_Problem details:_ Where the line containing "What is the length of the brown segment?" appears, begin retyping; continue exactly through the final line of the data. Omit every picture.

_Questions regarding geometric shapes:_
####

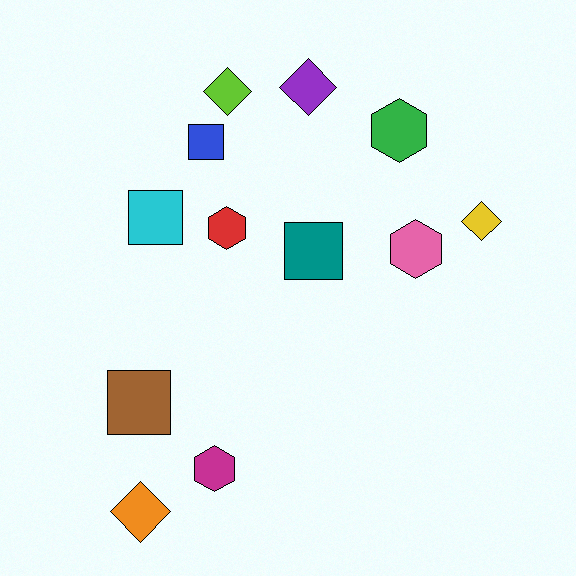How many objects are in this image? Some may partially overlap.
There are 12 objects.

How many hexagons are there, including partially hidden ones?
There are 4 hexagons.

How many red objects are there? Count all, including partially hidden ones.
There is 1 red object.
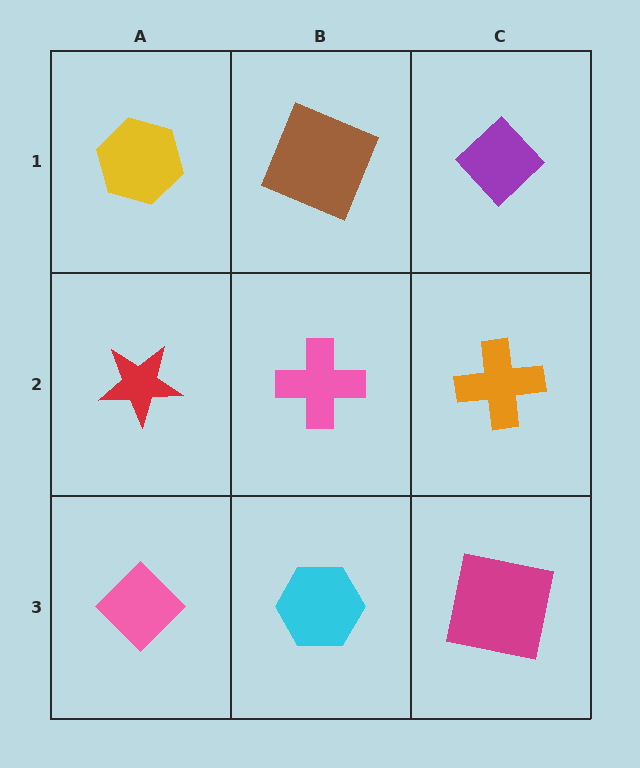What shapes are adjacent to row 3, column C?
An orange cross (row 2, column C), a cyan hexagon (row 3, column B).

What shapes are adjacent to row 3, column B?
A pink cross (row 2, column B), a pink diamond (row 3, column A), a magenta square (row 3, column C).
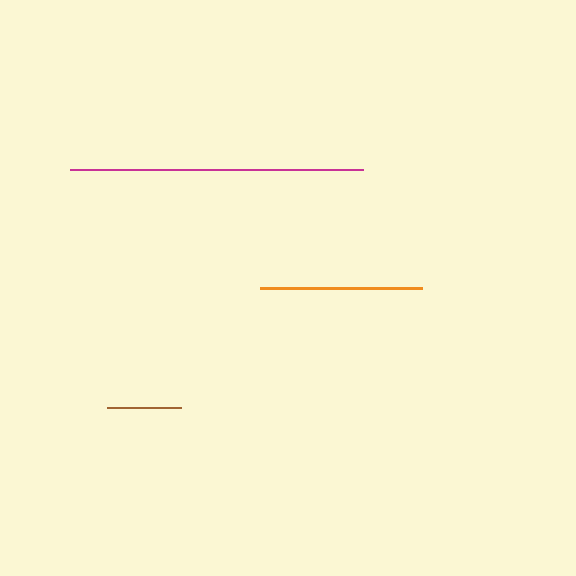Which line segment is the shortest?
The brown line is the shortest at approximately 74 pixels.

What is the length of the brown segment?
The brown segment is approximately 74 pixels long.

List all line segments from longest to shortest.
From longest to shortest: magenta, orange, brown.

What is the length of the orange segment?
The orange segment is approximately 162 pixels long.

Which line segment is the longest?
The magenta line is the longest at approximately 293 pixels.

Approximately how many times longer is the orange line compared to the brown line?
The orange line is approximately 2.2 times the length of the brown line.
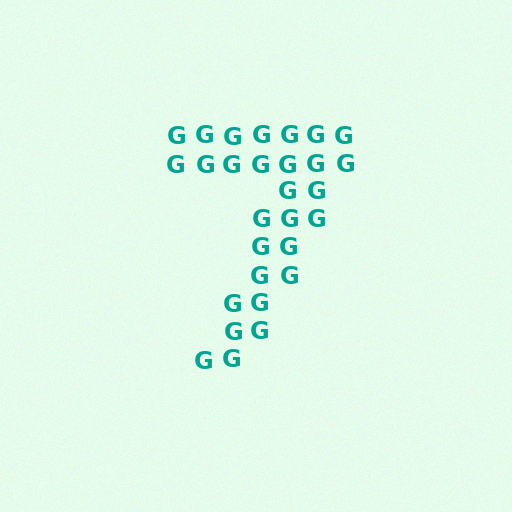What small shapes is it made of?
It is made of small letter G's.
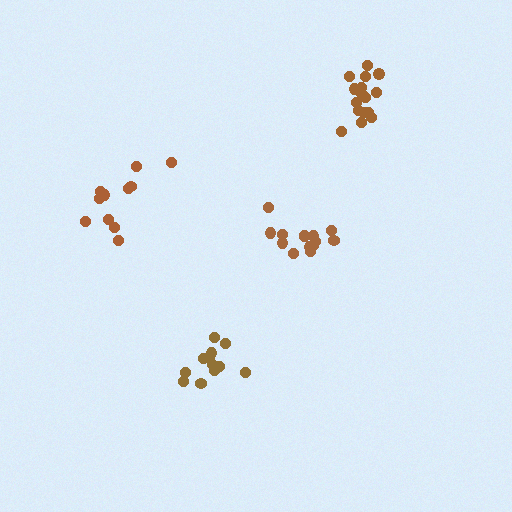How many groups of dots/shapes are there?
There are 4 groups.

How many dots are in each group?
Group 1: 14 dots, Group 2: 12 dots, Group 3: 12 dots, Group 4: 16 dots (54 total).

####

_Written response:_
What is the length of the brown segment?
The brown segment is approximately 74 pixels long.

List all line segments from longest to shortest.
From longest to shortest: magenta, orange, brown.

What is the length of the orange segment?
The orange segment is approximately 162 pixels long.

Which line segment is the longest?
The magenta line is the longest at approximately 293 pixels.

Approximately how many times longer is the orange line compared to the brown line?
The orange line is approximately 2.2 times the length of the brown line.
What small shapes is it made of?
It is made of small letter G's.
How many groups of dots/shapes are there?
There are 4 groups.

How many dots are in each group?
Group 1: 14 dots, Group 2: 12 dots, Group 3: 12 dots, Group 4: 16 dots (54 total).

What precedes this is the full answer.